WHAT IS REQUIRED — Transcribe every entry word for word, but skip the images.

** Start **

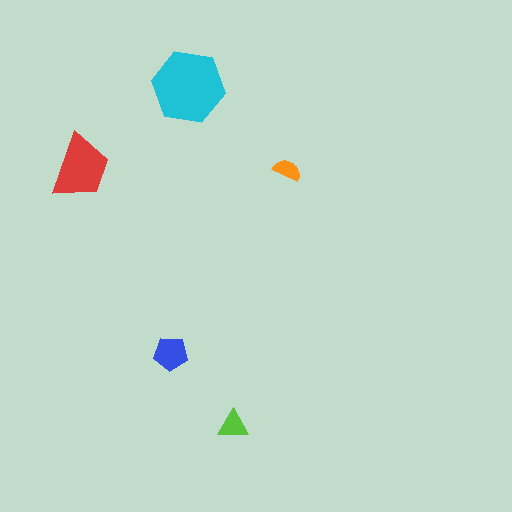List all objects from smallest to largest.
The orange semicircle, the lime triangle, the blue pentagon, the red trapezoid, the cyan hexagon.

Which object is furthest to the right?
The orange semicircle is rightmost.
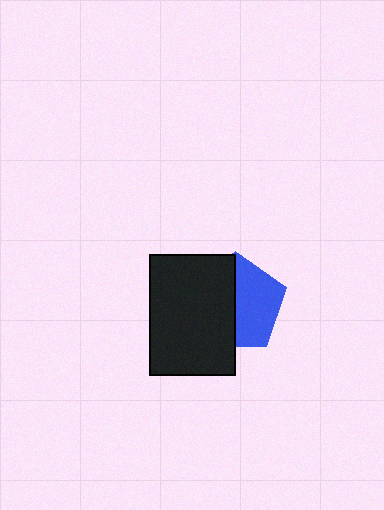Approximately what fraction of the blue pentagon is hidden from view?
Roughly 49% of the blue pentagon is hidden behind the black rectangle.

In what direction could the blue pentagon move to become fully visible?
The blue pentagon could move right. That would shift it out from behind the black rectangle entirely.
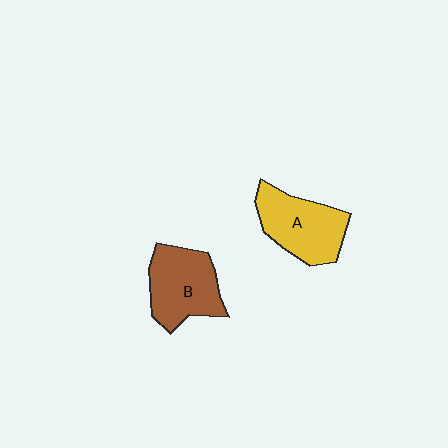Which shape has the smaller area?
Shape B (brown).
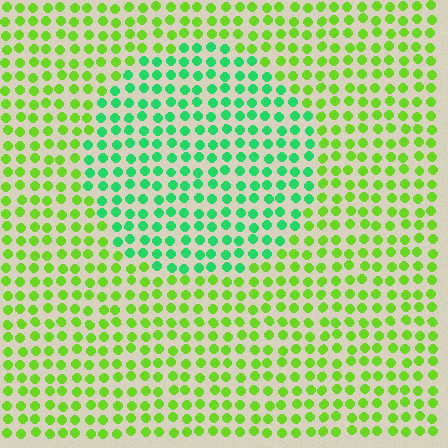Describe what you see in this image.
The image is filled with small lime elements in a uniform arrangement. A circle-shaped region is visible where the elements are tinted to a slightly different hue, forming a subtle color boundary.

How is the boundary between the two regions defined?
The boundary is defined purely by a slight shift in hue (about 46 degrees). Spacing, size, and orientation are identical on both sides.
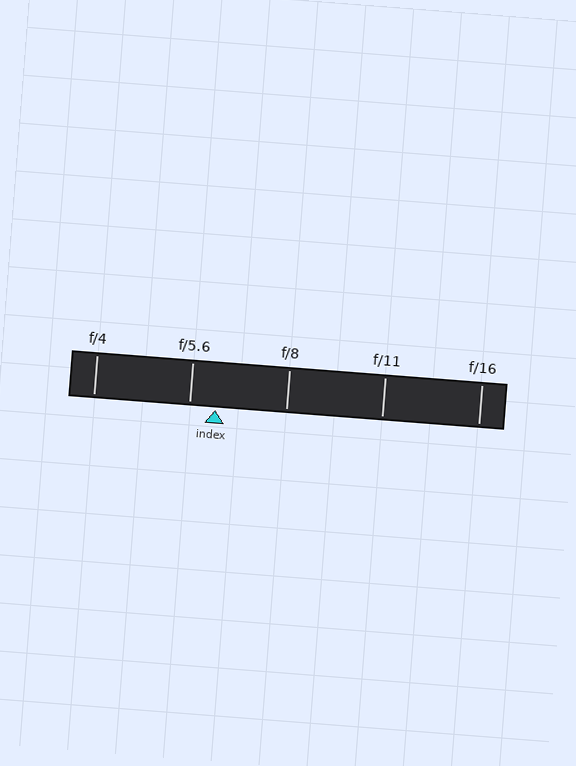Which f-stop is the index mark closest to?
The index mark is closest to f/5.6.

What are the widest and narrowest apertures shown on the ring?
The widest aperture shown is f/4 and the narrowest is f/16.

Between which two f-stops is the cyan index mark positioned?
The index mark is between f/5.6 and f/8.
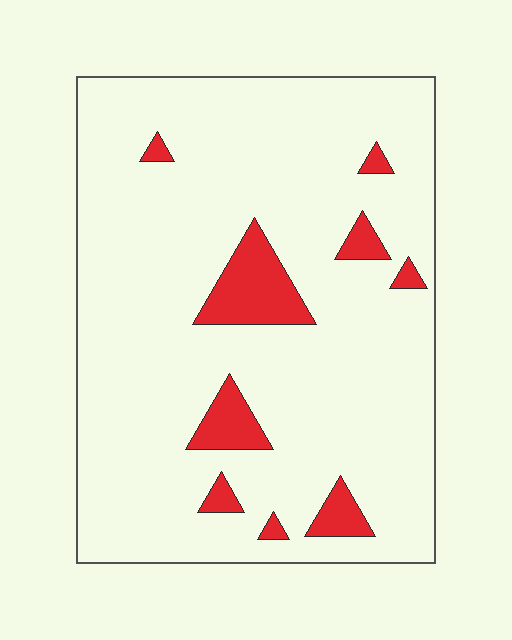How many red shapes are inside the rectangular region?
9.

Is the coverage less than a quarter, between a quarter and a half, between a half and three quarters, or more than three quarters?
Less than a quarter.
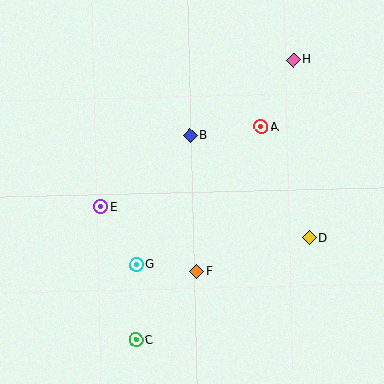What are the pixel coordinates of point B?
Point B is at (190, 135).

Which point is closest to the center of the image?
Point B at (190, 135) is closest to the center.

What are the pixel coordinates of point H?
Point H is at (293, 60).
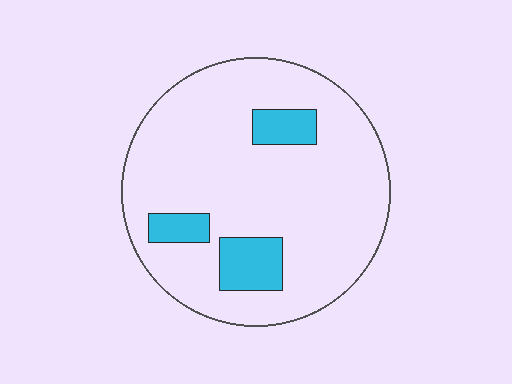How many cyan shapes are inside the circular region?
3.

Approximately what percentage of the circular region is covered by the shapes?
Approximately 15%.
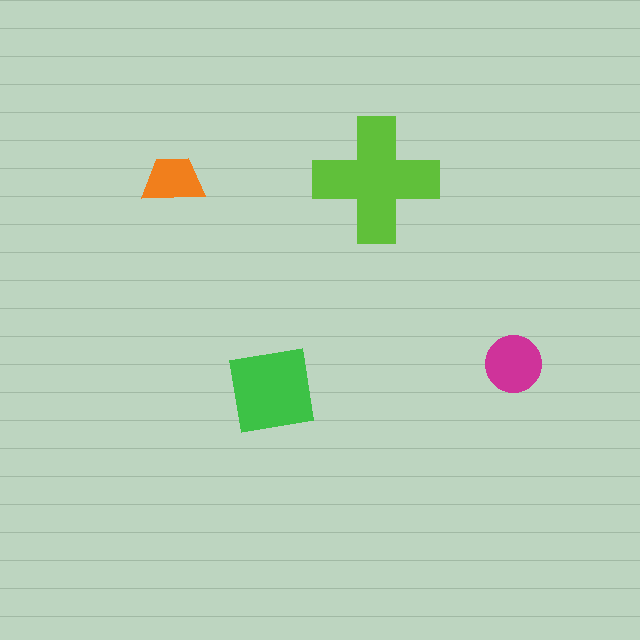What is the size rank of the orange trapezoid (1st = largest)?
4th.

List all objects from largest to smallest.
The lime cross, the green square, the magenta circle, the orange trapezoid.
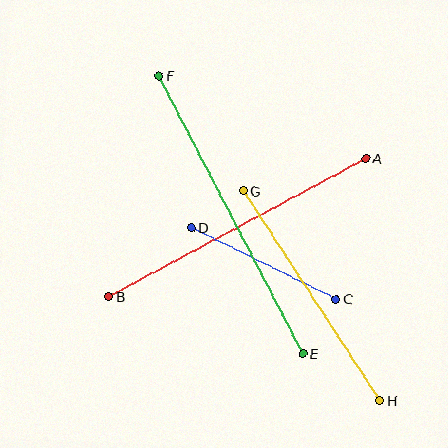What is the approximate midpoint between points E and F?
The midpoint is at approximately (231, 214) pixels.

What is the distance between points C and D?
The distance is approximately 162 pixels.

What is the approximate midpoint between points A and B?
The midpoint is at approximately (238, 227) pixels.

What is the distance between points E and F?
The distance is approximately 313 pixels.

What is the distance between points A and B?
The distance is approximately 292 pixels.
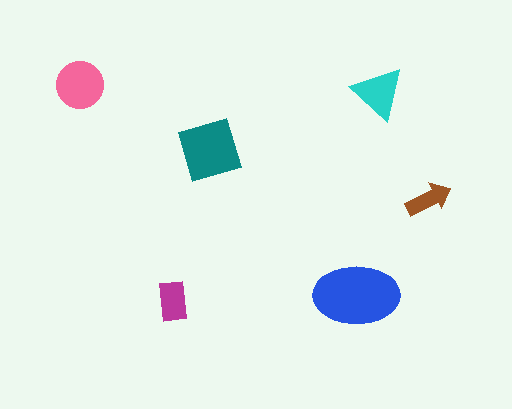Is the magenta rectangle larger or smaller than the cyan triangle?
Smaller.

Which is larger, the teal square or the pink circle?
The teal square.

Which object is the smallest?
The brown arrow.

** End **

RIGHT ANSWER —
List all objects from smallest to largest.
The orange semicircle, the lime triangle, the blue pentagon, the red trapezoid, the cyan hexagon.

Which object is furthest to the right?
The orange semicircle is rightmost.
Approximately what fraction of the blue pentagon is hidden from view?
Roughly 49% of the blue pentagon is hidden behind the black rectangle.

In what direction could the blue pentagon move to become fully visible?
The blue pentagon could move right. That would shift it out from behind the black rectangle entirely.
Which shape has the smaller area?
Shape B (brown).
Describe what you see in this image.
The image is filled with small lime elements in a uniform arrangement. A circle-shaped region is visible where the elements are tinted to a slightly different hue, forming a subtle color boundary.

How is the boundary between the two regions defined?
The boundary is defined purely by a slight shift in hue (about 46 degrees). Spacing, size, and orientation are identical on both sides.
Which f-stop is the index mark closest to?
The index mark is closest to f/5.6.

What are the widest and narrowest apertures shown on the ring?
The widest aperture shown is f/4 and the narrowest is f/16.

Between which two f-stops is the cyan index mark positioned?
The index mark is between f/5.6 and f/8.
How many red shapes are inside the rectangular region?
9.

Is the coverage less than a quarter, between a quarter and a half, between a half and three quarters, or more than three quarters?
Less than a quarter.
What are the pixel coordinates of point B?
Point B is at (190, 135).

Which point is closest to the center of the image?
Point B at (190, 135) is closest to the center.

What are the pixel coordinates of point H?
Point H is at (293, 60).
How many cyan shapes are inside the circular region?
3.

Approximately what percentage of the circular region is covered by the shapes?
Approximately 15%.
What is the size rank of the orange trapezoid (1st = largest)?
4th.

List all objects from largest to smallest.
The lime cross, the green square, the magenta circle, the orange trapezoid.
What is the approximate midpoint between points E and F?
The midpoint is at approximately (231, 214) pixels.

What is the distance between points C and D?
The distance is approximately 162 pixels.

What is the approximate midpoint between points A and B?
The midpoint is at approximately (238, 227) pixels.

What is the distance between points E and F?
The distance is approximately 313 pixels.

What is the distance between points A and B?
The distance is approximately 292 pixels.
Is the magenta rectangle larger or smaller than the cyan triangle?
Smaller.

Which is larger, the teal square or the pink circle?
The teal square.

Which object is the smallest?
The brown arrow.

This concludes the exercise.